AIM OF THE EXERCISE
Starting at the line with "How many groups of dots/shapes are there?", copy each line through the last one below exactly as written, without any pictures.

Dataset entries on geometric forms
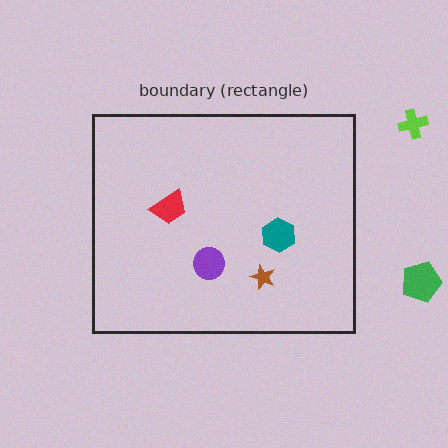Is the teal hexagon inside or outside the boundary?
Inside.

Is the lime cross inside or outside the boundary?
Outside.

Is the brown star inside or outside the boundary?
Inside.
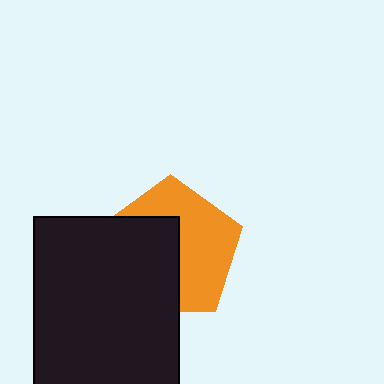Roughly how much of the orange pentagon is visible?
About half of it is visible (roughly 53%).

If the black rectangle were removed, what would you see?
You would see the complete orange pentagon.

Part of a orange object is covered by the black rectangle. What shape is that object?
It is a pentagon.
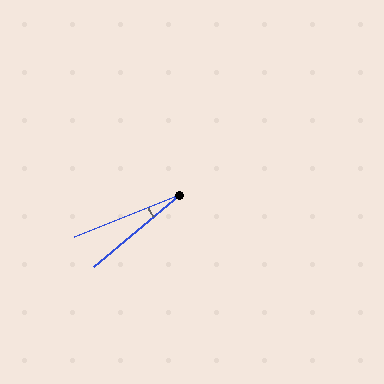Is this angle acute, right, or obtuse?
It is acute.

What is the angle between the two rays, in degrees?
Approximately 18 degrees.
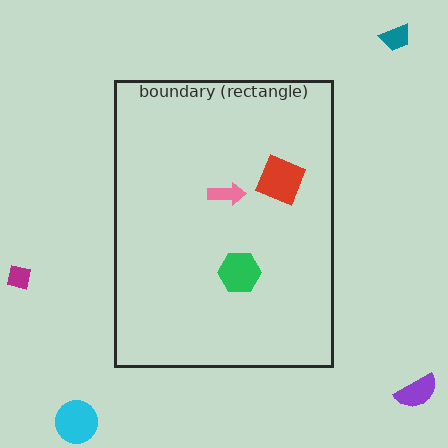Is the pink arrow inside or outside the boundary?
Inside.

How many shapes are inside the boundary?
3 inside, 4 outside.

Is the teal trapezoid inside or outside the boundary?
Outside.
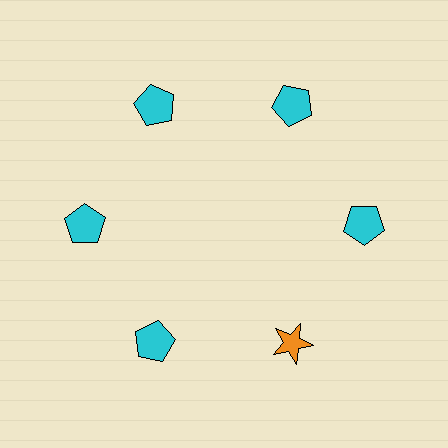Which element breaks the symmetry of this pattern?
The orange star at roughly the 5 o'clock position breaks the symmetry. All other shapes are cyan pentagons.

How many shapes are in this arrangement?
There are 6 shapes arranged in a ring pattern.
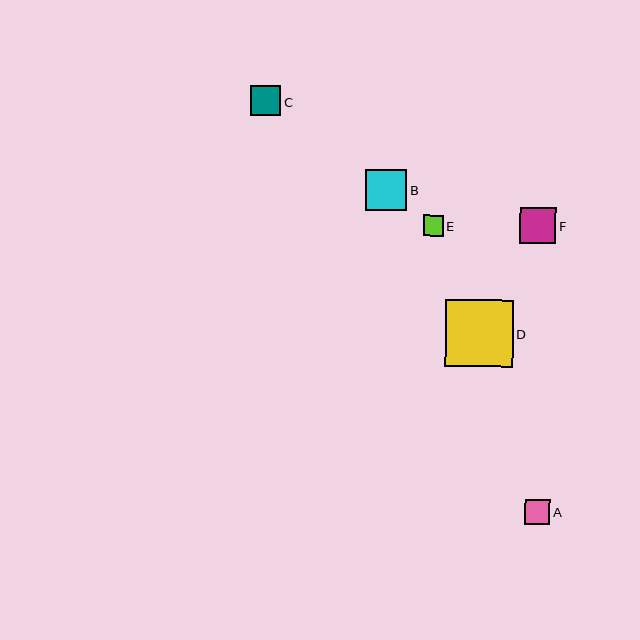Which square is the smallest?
Square E is the smallest with a size of approximately 20 pixels.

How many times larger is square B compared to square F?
Square B is approximately 1.1 times the size of square F.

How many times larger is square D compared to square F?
Square D is approximately 1.9 times the size of square F.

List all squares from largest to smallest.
From largest to smallest: D, B, F, C, A, E.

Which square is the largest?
Square D is the largest with a size of approximately 68 pixels.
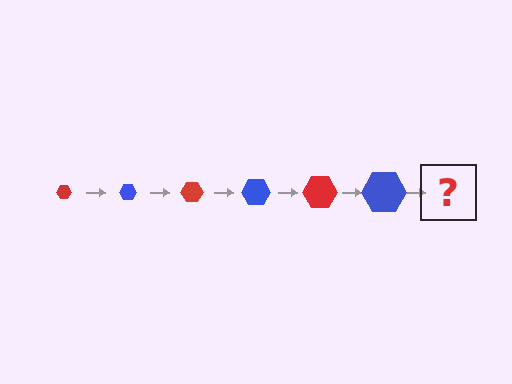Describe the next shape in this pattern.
It should be a red hexagon, larger than the previous one.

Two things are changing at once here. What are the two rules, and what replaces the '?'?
The two rules are that the hexagon grows larger each step and the color cycles through red and blue. The '?' should be a red hexagon, larger than the previous one.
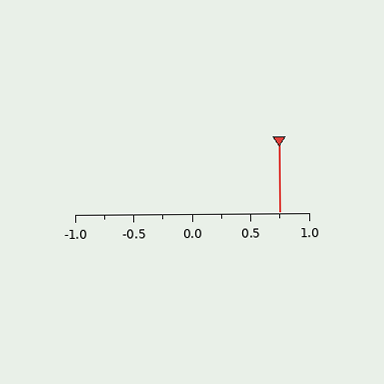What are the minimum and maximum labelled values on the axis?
The axis runs from -1.0 to 1.0.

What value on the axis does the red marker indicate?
The marker indicates approximately 0.75.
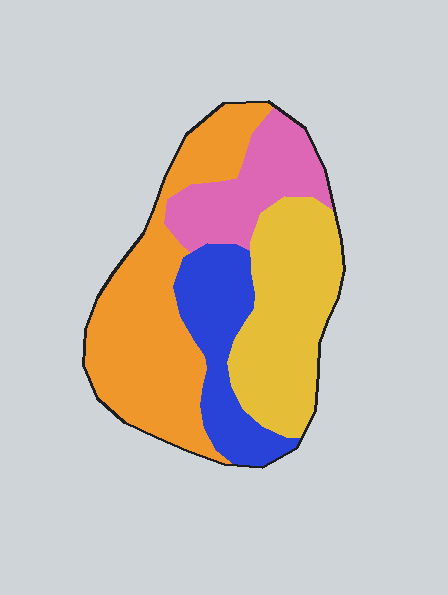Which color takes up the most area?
Orange, at roughly 35%.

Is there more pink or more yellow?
Yellow.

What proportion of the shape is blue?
Blue covers 18% of the shape.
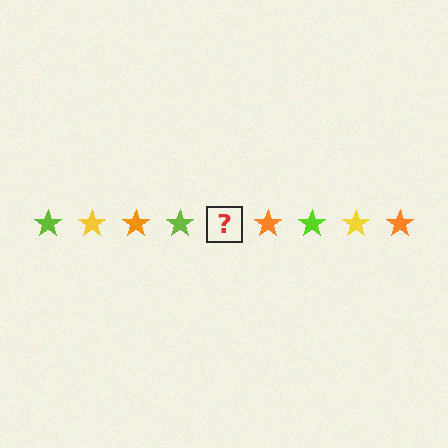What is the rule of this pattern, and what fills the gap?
The rule is that the pattern cycles through lime, yellow, orange stars. The gap should be filled with a yellow star.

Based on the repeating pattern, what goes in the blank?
The blank should be a yellow star.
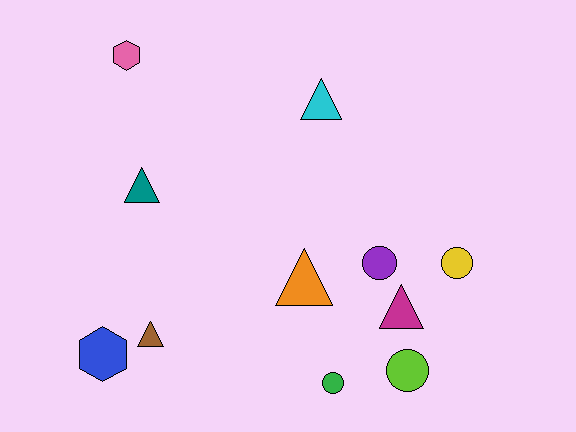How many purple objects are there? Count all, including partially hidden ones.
There is 1 purple object.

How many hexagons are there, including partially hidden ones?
There are 2 hexagons.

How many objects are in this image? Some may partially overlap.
There are 11 objects.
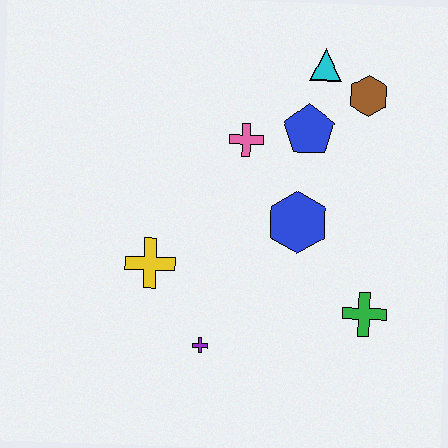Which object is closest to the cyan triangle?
The brown hexagon is closest to the cyan triangle.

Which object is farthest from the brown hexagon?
The purple cross is farthest from the brown hexagon.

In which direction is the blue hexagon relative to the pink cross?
The blue hexagon is below the pink cross.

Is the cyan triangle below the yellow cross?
No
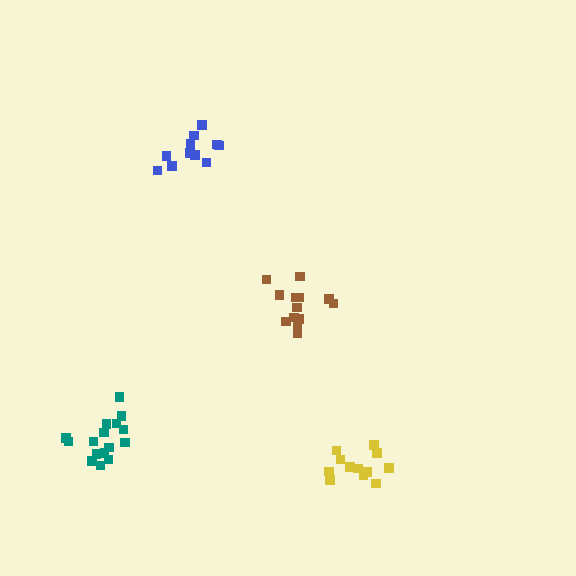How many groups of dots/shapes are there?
There are 4 groups.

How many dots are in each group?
Group 1: 16 dots, Group 2: 13 dots, Group 3: 12 dots, Group 4: 12 dots (53 total).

OUTPUT FOR THIS TASK
How many groups of dots/shapes are there?
There are 4 groups.

How many dots are in each group?
Group 1: 16 dots, Group 2: 13 dots, Group 3: 12 dots, Group 4: 12 dots (53 total).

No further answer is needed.